→ **SET PROBLEM**
Repeat the material verbatim and drop the pictures.

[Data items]

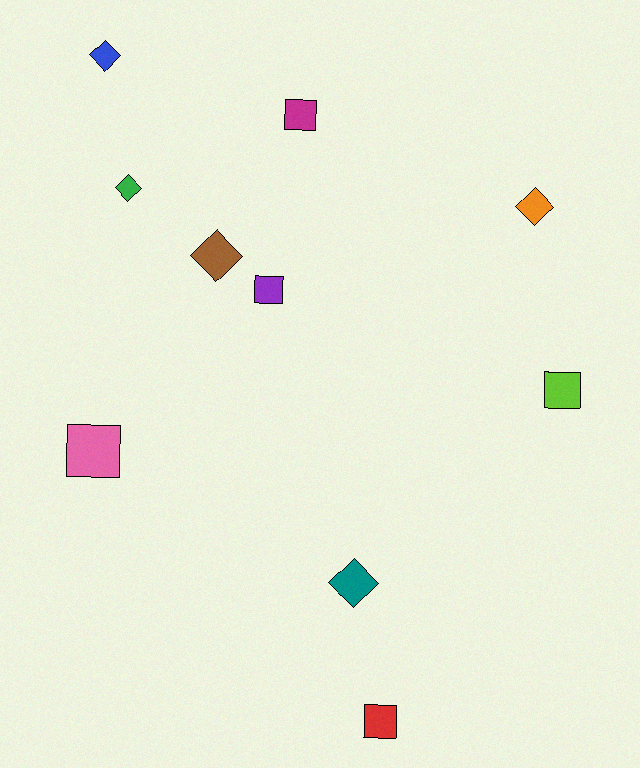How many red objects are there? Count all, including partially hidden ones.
There is 1 red object.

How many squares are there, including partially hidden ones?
There are 5 squares.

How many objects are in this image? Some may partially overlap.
There are 10 objects.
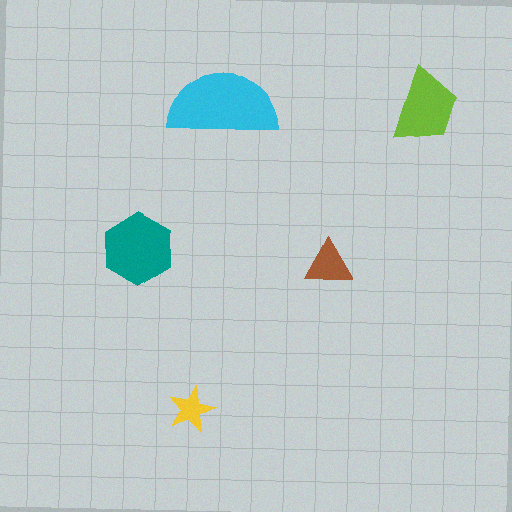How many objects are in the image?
There are 5 objects in the image.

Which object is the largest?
The cyan semicircle.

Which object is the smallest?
The yellow star.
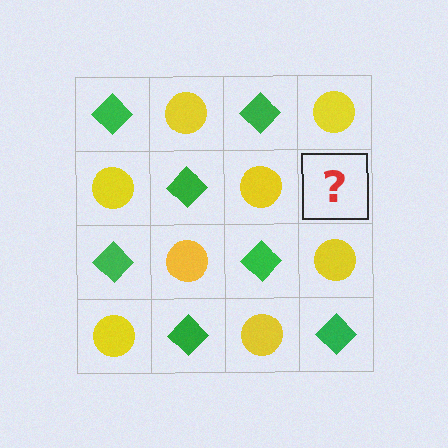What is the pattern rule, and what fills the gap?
The rule is that it alternates green diamond and yellow circle in a checkerboard pattern. The gap should be filled with a green diamond.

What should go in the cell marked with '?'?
The missing cell should contain a green diamond.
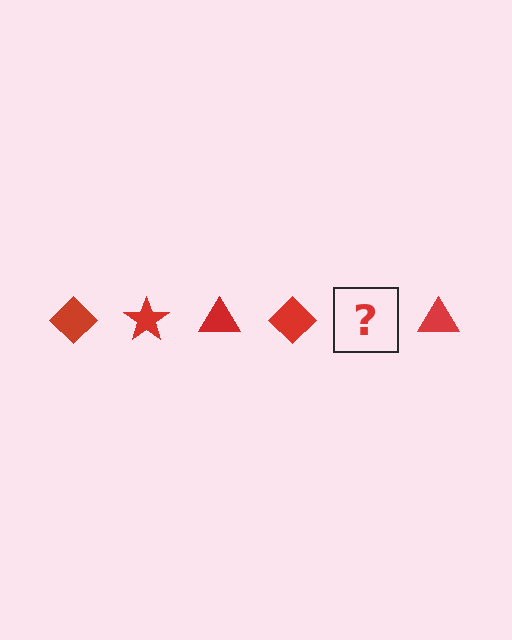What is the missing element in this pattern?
The missing element is a red star.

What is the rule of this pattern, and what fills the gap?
The rule is that the pattern cycles through diamond, star, triangle shapes in red. The gap should be filled with a red star.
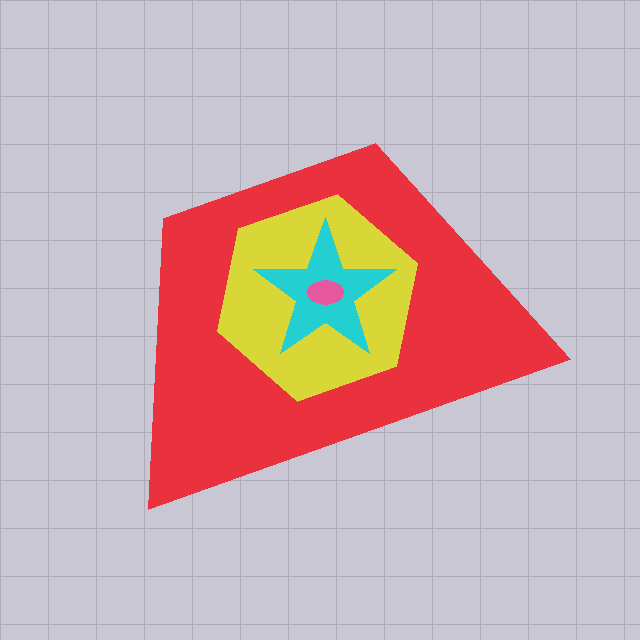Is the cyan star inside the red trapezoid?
Yes.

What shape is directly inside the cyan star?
The pink ellipse.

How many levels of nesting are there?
4.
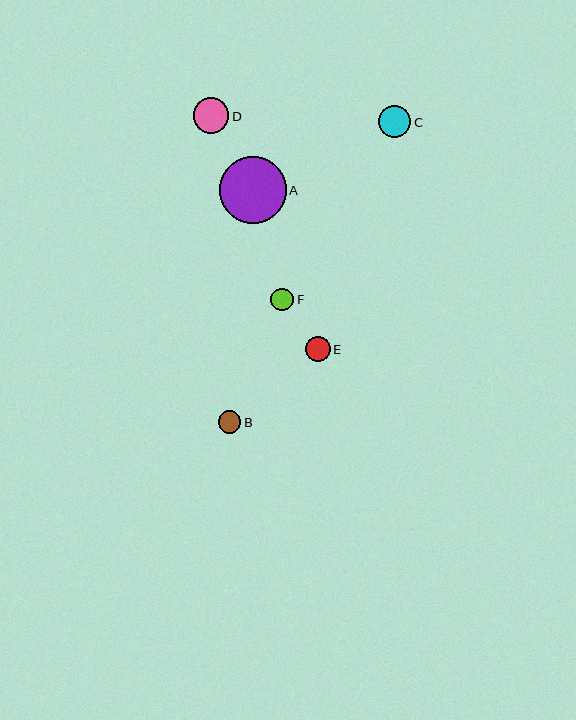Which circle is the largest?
Circle A is the largest with a size of approximately 67 pixels.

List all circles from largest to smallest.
From largest to smallest: A, D, C, E, F, B.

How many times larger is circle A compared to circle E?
Circle A is approximately 2.7 times the size of circle E.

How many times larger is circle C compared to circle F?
Circle C is approximately 1.4 times the size of circle F.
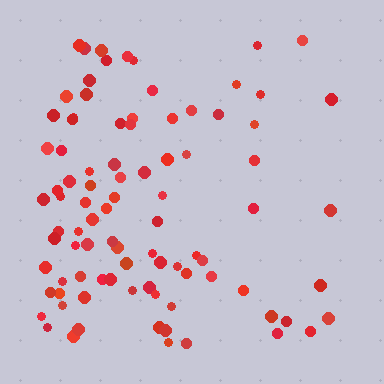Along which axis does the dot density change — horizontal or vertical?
Horizontal.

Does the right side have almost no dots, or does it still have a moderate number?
Still a moderate number, just noticeably fewer than the left.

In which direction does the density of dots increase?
From right to left, with the left side densest.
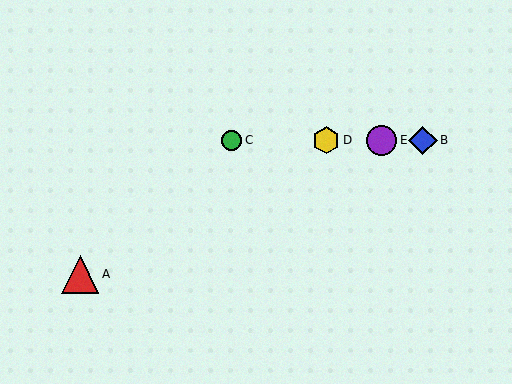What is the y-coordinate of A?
Object A is at y≈274.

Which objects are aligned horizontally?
Objects B, C, D, E are aligned horizontally.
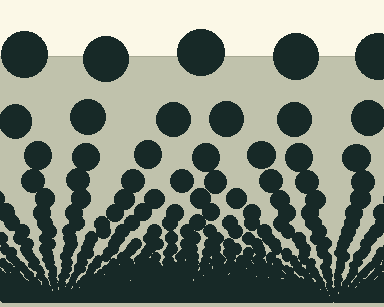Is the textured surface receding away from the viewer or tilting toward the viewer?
The surface appears to tilt toward the viewer. Texture elements get larger and sparser toward the top.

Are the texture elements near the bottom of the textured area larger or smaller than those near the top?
Smaller. The gradient is inverted — elements near the bottom are smaller and denser.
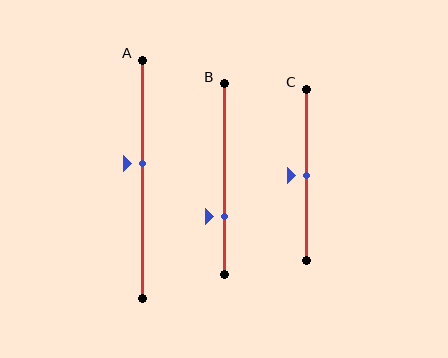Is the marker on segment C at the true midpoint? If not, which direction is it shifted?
Yes, the marker on segment C is at the true midpoint.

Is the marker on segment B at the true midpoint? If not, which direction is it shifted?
No, the marker on segment B is shifted downward by about 19% of the segment length.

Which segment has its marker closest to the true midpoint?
Segment C has its marker closest to the true midpoint.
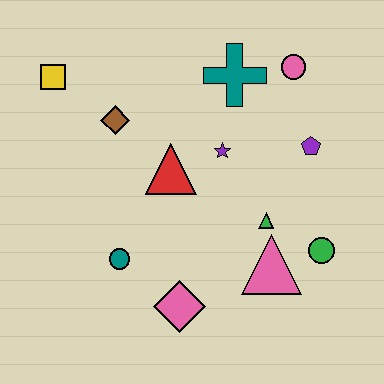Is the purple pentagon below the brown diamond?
Yes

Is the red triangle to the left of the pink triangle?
Yes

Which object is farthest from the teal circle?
The pink circle is farthest from the teal circle.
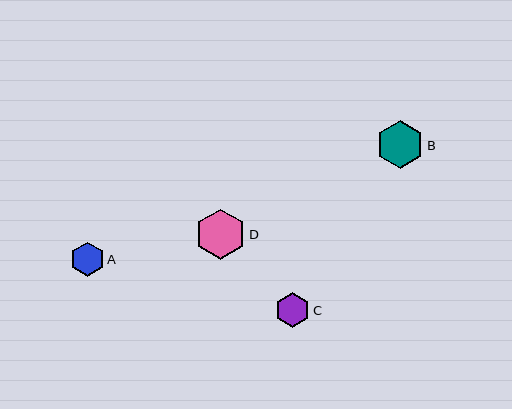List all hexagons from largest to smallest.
From largest to smallest: D, B, C, A.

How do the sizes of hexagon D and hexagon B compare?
Hexagon D and hexagon B are approximately the same size.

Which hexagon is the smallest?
Hexagon A is the smallest with a size of approximately 34 pixels.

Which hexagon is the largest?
Hexagon D is the largest with a size of approximately 50 pixels.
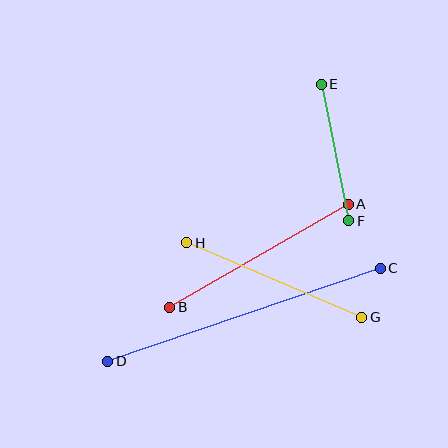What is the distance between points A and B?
The distance is approximately 206 pixels.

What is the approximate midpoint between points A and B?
The midpoint is at approximately (259, 256) pixels.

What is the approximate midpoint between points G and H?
The midpoint is at approximately (274, 280) pixels.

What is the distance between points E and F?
The distance is approximately 140 pixels.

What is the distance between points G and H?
The distance is approximately 190 pixels.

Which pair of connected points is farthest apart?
Points C and D are farthest apart.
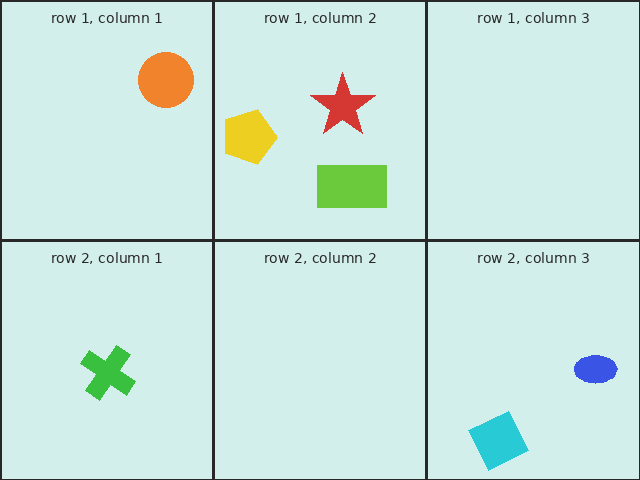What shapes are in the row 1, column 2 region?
The lime rectangle, the red star, the yellow pentagon.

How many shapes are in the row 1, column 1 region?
1.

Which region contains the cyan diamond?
The row 2, column 3 region.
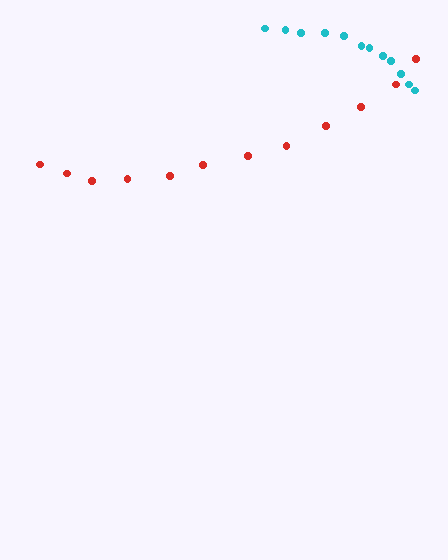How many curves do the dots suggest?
There are 2 distinct paths.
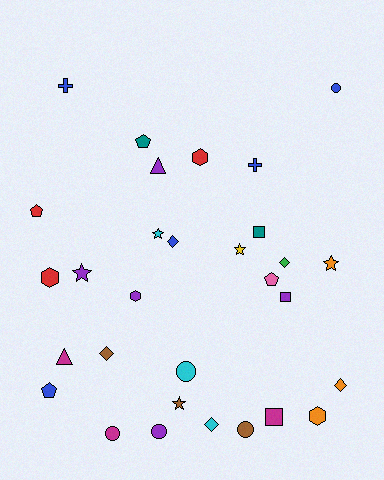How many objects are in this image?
There are 30 objects.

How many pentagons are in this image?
There are 4 pentagons.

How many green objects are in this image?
There is 1 green object.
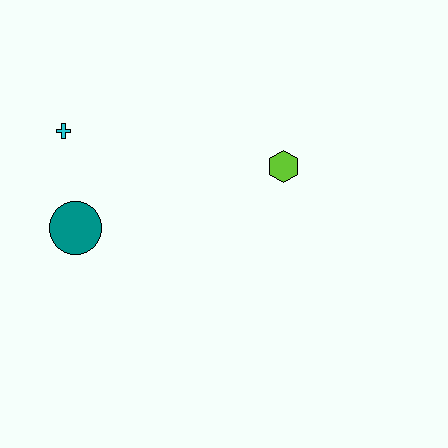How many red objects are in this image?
There are no red objects.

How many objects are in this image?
There are 3 objects.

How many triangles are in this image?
There are no triangles.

→ **FULL SOLUTION**
How many red objects are there? Count all, including partially hidden ones.
There is 1 red object.

How many squares are there, including partially hidden ones?
There are 5 squares.

How many objects are in this image? Some may partially overlap.
There are 10 objects.
How many objects are in the image?
There are 5 objects in the image.

Which object is the largest?
The cyan semicircle.

Which object is the smallest?
The yellow star.
What is the pattern rule, and what fills the gap?
The rule is that it alternates green diamond and yellow circle in a checkerboard pattern. The gap should be filled with a green diamond.

What should go in the cell marked with '?'?
The missing cell should contain a green diamond.
What is the missing element in this pattern?
The missing element is a red star.

What is the rule of this pattern, and what fills the gap?
The rule is that the pattern cycles through diamond, star, triangle shapes in red. The gap should be filled with a red star.
Is the cyan star inside the red trapezoid?
Yes.

What shape is directly inside the cyan star?
The pink ellipse.

How many levels of nesting are there?
4.
Which circle is the largest?
Circle A is the largest with a size of approximately 67 pixels.

List all circles from largest to smallest.
From largest to smallest: A, D, C, E, F, B.

How many times larger is circle A compared to circle E?
Circle A is approximately 2.7 times the size of circle E.

How many times larger is circle C compared to circle F?
Circle C is approximately 1.4 times the size of circle F.
Along which axis does the dot density change — horizontal or vertical?
Horizontal.

Does the right side have almost no dots, or does it still have a moderate number?
Still a moderate number, just noticeably fewer than the left.

In which direction does the density of dots increase?
From right to left, with the left side densest.
What is the y-coordinate of A?
Object A is at y≈274.

Which objects are aligned horizontally?
Objects B, C, D, E are aligned horizontally.
Is the textured surface receding away from the viewer or tilting toward the viewer?
The surface appears to tilt toward the viewer. Texture elements get larger and sparser toward the top.

Are the texture elements near the bottom of the textured area larger or smaller than those near the top?
Smaller. The gradient is inverted — elements near the bottom are smaller and denser.
Is the marker on segment C at the true midpoint? If not, which direction is it shifted?
Yes, the marker on segment C is at the true midpoint.

Is the marker on segment B at the true midpoint? If not, which direction is it shifted?
No, the marker on segment B is shifted downward by about 19% of the segment length.

Which segment has its marker closest to the true midpoint?
Segment C has its marker closest to the true midpoint.
Is the purple pentagon below the brown diamond?
Yes

Is the red triangle to the left of the pink triangle?
Yes

Which object is farthest from the teal circle?
The pink circle is farthest from the teal circle.
List all hexagons from largest to smallest.
From largest to smallest: D, B, C, A.

How do the sizes of hexagon D and hexagon B compare?
Hexagon D and hexagon B are approximately the same size.

Which hexagon is the smallest?
Hexagon A is the smallest with a size of approximately 34 pixels.

Which hexagon is the largest?
Hexagon D is the largest with a size of approximately 50 pixels.
What is the distance between points A and B?
The distance is approximately 206 pixels.

What is the approximate midpoint between points A and B?
The midpoint is at approximately (259, 256) pixels.

What is the approximate midpoint between points G and H?
The midpoint is at approximately (274, 280) pixels.

What is the distance between points E and F?
The distance is approximately 140 pixels.

What is the distance between points G and H?
The distance is approximately 190 pixels.

Which pair of connected points is farthest apart?
Points C and D are farthest apart.
What shapes are in the row 1, column 2 region?
The lime rectangle, the red star, the yellow pentagon.

How many shapes are in the row 1, column 1 region?
1.

Which region contains the cyan diamond?
The row 2, column 3 region.
How many curves do the dots suggest?
There are 2 distinct paths.
How many objects are in this image?
There are 30 objects.

How many pentagons are in this image?
There are 4 pentagons.

How many green objects are in this image?
There is 1 green object.
How many red objects are in this image?
There are no red objects.

How many objects are in this image?
There are 3 objects.

How many triangles are in this image?
There are no triangles.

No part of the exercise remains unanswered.